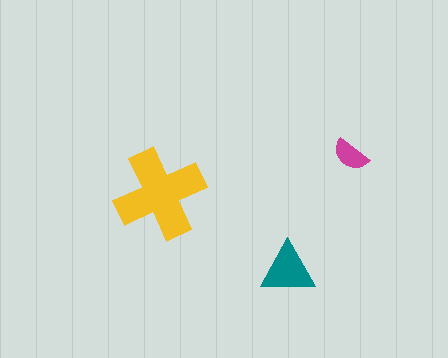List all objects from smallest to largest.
The magenta semicircle, the teal triangle, the yellow cross.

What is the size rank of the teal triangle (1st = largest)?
2nd.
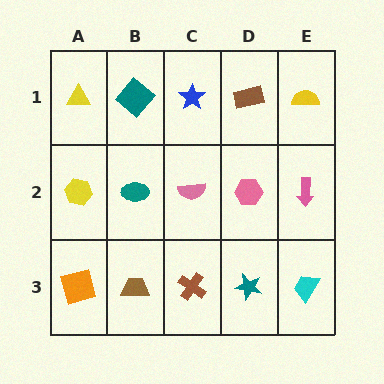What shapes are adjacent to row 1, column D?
A pink hexagon (row 2, column D), a blue star (row 1, column C), a yellow semicircle (row 1, column E).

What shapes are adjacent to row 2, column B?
A teal diamond (row 1, column B), a brown trapezoid (row 3, column B), a yellow hexagon (row 2, column A), a pink semicircle (row 2, column C).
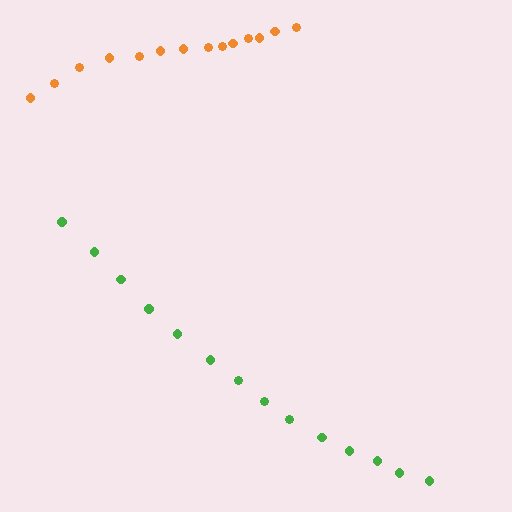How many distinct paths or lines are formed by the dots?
There are 2 distinct paths.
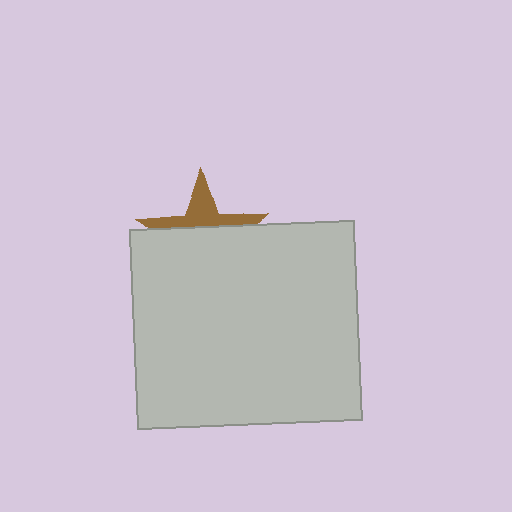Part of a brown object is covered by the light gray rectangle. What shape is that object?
It is a star.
------------------------------------------------------------------------
• **Stated task**:
The pictures stay out; repeat exactly the lines from the one with "What shapes are adjacent to row 2, column B?" to the end of the entries above, and nothing else.

• **Exercise solution**:
What shapes are adjacent to row 2, column B?
A teal diamond (row 1, column B), a brown trapezoid (row 3, column B), a yellow hexagon (row 2, column A), a pink semicircle (row 2, column C).
How many distinct paths or lines are formed by the dots?
There are 2 distinct paths.
Part of a brown object is covered by the light gray rectangle. What shape is that object?
It is a star.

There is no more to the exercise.